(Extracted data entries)
## START

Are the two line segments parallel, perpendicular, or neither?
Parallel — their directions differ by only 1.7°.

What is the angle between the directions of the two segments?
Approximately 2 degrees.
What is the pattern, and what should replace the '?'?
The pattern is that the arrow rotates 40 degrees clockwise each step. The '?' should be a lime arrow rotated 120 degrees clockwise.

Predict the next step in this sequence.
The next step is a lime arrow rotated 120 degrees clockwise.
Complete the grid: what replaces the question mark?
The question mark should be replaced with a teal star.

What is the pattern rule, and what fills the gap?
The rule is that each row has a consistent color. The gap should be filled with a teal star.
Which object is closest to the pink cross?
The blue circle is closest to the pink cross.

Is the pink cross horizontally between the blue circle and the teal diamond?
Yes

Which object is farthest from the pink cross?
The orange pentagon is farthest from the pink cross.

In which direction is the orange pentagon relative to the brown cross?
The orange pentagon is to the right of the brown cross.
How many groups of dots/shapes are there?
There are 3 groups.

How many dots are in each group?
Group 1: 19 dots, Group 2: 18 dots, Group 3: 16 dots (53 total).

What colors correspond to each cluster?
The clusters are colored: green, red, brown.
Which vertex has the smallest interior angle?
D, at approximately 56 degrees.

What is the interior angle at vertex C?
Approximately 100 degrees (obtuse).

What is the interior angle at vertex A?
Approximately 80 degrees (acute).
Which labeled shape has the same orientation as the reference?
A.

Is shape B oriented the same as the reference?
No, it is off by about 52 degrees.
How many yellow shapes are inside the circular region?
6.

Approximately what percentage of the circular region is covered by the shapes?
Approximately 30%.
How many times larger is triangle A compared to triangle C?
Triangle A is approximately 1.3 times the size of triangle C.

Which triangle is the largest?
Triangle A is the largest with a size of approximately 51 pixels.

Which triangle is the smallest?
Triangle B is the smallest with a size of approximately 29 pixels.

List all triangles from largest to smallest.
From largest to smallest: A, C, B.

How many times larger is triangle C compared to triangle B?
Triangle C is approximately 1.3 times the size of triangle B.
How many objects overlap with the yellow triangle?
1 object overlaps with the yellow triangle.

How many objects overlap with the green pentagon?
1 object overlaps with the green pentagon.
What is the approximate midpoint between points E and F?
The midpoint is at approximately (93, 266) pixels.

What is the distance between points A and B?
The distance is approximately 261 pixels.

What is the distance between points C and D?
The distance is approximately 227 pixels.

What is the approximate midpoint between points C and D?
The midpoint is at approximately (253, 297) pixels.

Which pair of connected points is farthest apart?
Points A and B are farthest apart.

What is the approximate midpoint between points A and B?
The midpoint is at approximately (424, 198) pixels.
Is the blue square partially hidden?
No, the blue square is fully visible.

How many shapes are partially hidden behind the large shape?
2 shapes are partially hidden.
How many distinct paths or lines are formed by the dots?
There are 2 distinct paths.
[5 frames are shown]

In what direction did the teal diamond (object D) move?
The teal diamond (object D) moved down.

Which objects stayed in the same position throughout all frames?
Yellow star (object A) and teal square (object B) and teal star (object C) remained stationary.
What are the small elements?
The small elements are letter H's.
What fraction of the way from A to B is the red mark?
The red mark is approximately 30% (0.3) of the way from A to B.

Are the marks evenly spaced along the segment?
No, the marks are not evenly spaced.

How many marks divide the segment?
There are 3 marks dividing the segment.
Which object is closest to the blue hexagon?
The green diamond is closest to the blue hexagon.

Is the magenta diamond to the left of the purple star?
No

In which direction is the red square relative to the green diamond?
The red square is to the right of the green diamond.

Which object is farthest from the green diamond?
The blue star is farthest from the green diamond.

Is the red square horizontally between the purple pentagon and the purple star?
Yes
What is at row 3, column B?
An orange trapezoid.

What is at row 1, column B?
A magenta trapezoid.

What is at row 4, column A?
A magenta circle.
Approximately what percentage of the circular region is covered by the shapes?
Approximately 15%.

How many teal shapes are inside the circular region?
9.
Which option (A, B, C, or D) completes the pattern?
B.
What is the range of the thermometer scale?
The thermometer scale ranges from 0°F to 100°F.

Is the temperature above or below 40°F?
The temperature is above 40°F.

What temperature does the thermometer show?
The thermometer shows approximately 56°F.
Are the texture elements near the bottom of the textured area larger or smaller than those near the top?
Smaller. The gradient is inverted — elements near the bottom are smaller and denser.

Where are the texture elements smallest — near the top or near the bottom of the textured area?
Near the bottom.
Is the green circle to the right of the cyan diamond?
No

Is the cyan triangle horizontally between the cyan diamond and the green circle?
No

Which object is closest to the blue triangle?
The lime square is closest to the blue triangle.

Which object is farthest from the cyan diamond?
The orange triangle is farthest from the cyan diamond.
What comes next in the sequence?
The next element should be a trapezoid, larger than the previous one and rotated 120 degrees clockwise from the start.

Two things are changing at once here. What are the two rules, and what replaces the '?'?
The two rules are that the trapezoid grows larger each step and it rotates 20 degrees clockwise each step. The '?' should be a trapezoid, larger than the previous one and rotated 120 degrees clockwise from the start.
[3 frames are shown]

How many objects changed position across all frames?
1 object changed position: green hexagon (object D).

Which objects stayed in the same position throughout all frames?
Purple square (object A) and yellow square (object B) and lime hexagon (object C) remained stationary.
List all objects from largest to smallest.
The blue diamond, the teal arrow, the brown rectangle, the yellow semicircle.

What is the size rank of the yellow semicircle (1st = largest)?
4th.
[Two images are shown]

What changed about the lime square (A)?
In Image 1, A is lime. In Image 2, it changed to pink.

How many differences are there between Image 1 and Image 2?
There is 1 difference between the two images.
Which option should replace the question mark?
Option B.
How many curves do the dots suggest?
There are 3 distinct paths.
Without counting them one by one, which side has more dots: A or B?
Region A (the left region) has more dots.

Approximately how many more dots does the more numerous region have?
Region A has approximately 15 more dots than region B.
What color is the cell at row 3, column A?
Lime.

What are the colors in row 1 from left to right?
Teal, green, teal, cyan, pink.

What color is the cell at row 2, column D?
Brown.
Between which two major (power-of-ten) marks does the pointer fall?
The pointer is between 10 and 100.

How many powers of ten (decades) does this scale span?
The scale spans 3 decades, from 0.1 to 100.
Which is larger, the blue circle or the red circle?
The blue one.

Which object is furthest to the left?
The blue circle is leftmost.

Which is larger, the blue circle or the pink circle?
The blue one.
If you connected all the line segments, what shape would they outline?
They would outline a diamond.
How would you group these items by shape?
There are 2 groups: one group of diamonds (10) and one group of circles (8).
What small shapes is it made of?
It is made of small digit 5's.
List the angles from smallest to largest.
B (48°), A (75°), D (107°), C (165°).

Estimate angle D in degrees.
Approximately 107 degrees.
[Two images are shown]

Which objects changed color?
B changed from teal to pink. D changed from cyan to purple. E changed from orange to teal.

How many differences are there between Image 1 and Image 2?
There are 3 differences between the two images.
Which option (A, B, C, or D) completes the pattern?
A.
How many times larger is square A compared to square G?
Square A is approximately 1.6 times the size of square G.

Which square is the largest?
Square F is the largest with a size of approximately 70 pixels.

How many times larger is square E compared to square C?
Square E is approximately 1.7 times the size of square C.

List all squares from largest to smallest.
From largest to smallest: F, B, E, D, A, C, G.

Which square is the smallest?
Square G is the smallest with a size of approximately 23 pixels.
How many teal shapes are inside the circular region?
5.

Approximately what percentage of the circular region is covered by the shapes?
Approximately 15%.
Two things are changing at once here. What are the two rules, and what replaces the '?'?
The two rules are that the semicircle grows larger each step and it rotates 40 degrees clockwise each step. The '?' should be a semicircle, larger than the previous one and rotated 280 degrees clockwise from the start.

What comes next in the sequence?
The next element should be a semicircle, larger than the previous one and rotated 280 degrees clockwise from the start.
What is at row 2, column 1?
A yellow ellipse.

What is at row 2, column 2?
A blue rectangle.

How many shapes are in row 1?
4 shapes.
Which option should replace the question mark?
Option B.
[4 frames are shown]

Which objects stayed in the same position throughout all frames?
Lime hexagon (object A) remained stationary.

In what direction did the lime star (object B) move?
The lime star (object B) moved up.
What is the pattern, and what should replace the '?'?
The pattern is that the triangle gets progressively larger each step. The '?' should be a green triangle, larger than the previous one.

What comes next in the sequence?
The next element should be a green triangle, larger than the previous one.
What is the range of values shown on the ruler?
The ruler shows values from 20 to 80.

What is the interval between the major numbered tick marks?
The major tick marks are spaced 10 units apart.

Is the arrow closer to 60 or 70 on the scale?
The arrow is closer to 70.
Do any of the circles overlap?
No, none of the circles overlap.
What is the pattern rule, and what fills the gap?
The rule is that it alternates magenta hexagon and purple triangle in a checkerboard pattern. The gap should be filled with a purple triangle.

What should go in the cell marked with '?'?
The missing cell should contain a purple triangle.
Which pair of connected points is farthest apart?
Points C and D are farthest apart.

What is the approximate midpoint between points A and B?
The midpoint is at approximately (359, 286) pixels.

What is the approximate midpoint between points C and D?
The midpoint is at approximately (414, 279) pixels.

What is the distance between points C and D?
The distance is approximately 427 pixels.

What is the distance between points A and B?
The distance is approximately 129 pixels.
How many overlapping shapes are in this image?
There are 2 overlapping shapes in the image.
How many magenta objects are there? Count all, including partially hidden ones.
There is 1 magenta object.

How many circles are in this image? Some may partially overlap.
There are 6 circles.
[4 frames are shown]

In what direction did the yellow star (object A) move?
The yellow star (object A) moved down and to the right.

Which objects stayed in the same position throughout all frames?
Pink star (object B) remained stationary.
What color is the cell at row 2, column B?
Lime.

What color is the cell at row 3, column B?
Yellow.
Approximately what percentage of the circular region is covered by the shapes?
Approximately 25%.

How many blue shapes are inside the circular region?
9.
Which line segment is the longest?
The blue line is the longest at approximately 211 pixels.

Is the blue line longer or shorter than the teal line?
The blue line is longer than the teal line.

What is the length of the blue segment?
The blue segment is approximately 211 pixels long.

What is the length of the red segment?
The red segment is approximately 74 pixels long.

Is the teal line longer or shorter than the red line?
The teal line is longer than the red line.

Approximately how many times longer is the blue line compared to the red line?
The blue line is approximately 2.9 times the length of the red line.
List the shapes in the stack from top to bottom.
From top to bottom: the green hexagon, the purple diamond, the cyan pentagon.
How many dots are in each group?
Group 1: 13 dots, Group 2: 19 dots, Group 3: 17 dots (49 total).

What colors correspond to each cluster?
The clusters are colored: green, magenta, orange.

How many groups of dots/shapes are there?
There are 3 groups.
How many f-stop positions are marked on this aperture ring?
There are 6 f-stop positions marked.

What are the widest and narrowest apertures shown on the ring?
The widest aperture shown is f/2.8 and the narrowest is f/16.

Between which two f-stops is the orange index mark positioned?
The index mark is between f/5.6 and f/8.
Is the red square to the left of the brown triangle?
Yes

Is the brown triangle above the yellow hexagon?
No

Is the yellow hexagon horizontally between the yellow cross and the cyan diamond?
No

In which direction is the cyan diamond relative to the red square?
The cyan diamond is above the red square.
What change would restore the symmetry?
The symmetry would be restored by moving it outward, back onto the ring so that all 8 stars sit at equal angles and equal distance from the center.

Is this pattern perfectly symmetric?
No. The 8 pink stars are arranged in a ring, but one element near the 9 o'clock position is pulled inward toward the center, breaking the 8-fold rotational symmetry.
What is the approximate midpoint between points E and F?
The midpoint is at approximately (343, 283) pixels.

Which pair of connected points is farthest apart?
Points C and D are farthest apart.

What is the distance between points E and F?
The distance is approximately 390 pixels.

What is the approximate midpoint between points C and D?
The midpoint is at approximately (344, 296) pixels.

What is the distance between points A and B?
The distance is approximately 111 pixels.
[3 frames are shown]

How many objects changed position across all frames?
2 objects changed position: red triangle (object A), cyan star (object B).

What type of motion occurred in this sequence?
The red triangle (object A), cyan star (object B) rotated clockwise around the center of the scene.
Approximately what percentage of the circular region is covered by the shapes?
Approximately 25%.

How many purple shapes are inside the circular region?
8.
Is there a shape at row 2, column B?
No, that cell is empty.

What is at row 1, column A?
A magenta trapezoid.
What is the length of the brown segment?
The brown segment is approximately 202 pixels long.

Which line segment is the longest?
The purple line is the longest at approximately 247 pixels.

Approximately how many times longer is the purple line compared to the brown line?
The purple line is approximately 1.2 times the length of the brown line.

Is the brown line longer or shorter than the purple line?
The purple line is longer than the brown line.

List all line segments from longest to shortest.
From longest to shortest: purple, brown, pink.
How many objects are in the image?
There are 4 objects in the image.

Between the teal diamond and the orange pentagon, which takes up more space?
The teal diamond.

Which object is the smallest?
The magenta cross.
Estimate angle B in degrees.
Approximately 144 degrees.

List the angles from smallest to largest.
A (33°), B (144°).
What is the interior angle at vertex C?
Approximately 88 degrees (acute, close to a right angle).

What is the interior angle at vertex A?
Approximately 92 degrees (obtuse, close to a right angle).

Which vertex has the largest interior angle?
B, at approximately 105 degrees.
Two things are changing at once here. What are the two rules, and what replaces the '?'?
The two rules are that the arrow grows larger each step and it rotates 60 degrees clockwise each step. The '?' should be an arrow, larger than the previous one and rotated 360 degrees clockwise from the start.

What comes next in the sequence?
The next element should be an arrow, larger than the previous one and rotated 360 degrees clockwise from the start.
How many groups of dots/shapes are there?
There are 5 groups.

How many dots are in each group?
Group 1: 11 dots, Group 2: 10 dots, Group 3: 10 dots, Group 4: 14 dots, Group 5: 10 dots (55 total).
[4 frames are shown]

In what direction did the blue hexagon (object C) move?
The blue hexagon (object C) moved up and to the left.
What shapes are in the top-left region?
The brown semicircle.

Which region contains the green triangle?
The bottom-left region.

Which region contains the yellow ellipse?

## END

### Written instruction
Quote, word for word, every line starting at the one that contains "In what direction did the blue" and ending with the final line of the entries.

### Result of this exercise
In what direction did the blue hexagon (object C) move?
The blue hexagon (object C) moved up and to the left.
What shapes are in the top-left region?
The brown semicircle.

Which region contains the green triangle?
The bottom-left region.

Which region contains the yellow ellipse?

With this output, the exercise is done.